**TASK PROMPT:**
Will you write out, word for word, every line from the one with "Which point is" to the final line of the data below, with the pictures left out?

**THE RECORDS:**
☆ ☆ ☆ ☆ ☆

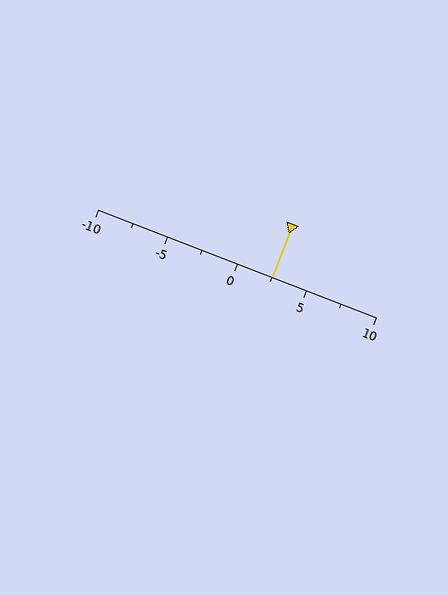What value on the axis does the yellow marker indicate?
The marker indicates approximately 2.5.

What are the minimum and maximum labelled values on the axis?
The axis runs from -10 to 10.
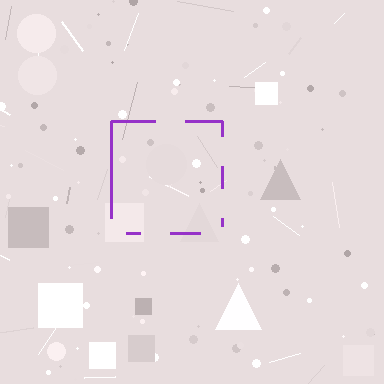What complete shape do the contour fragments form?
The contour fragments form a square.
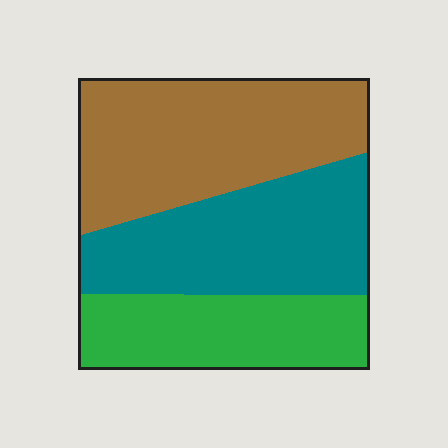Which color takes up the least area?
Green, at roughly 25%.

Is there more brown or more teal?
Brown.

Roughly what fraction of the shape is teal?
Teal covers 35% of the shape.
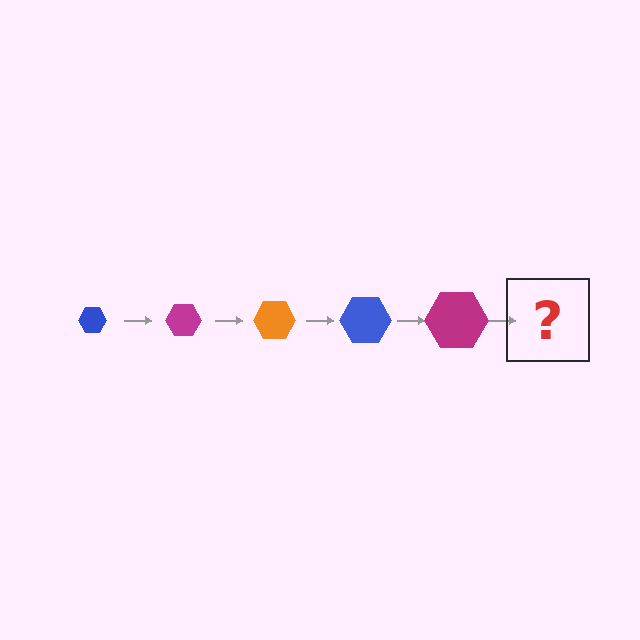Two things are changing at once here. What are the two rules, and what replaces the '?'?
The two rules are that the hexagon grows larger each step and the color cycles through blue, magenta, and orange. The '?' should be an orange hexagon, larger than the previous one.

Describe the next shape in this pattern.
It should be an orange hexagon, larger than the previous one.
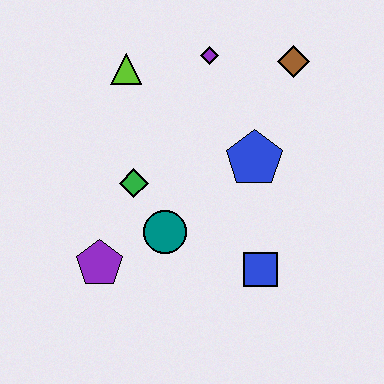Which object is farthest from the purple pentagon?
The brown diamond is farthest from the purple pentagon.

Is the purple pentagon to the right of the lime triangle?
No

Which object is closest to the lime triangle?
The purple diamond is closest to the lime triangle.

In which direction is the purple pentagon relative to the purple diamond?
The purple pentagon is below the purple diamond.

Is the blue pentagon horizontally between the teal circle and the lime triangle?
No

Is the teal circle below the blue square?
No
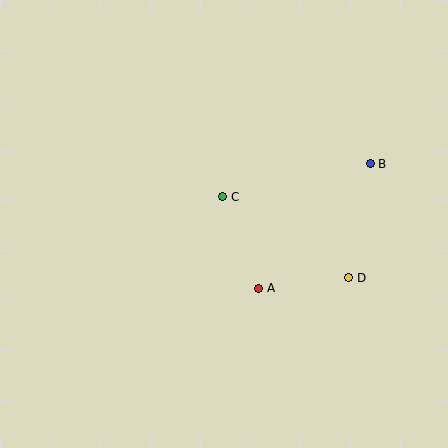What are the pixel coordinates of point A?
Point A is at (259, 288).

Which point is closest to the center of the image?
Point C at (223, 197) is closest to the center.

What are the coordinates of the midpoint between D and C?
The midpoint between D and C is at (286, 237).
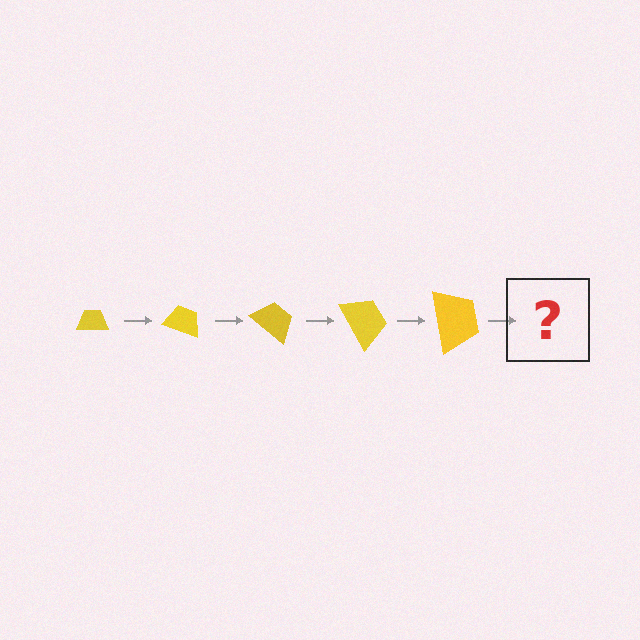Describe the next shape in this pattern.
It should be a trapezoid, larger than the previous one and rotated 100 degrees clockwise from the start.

☆ ☆ ☆ ☆ ☆

**COMPLETED EXERCISE:**
Which point is closest to the center of the image?
Point C at (223, 197) is closest to the center.

What are the coordinates of the midpoint between D and C?
The midpoint between D and C is at (286, 237).
Describe the next shape in this pattern.
It should be a trapezoid, larger than the previous one and rotated 100 degrees clockwise from the start.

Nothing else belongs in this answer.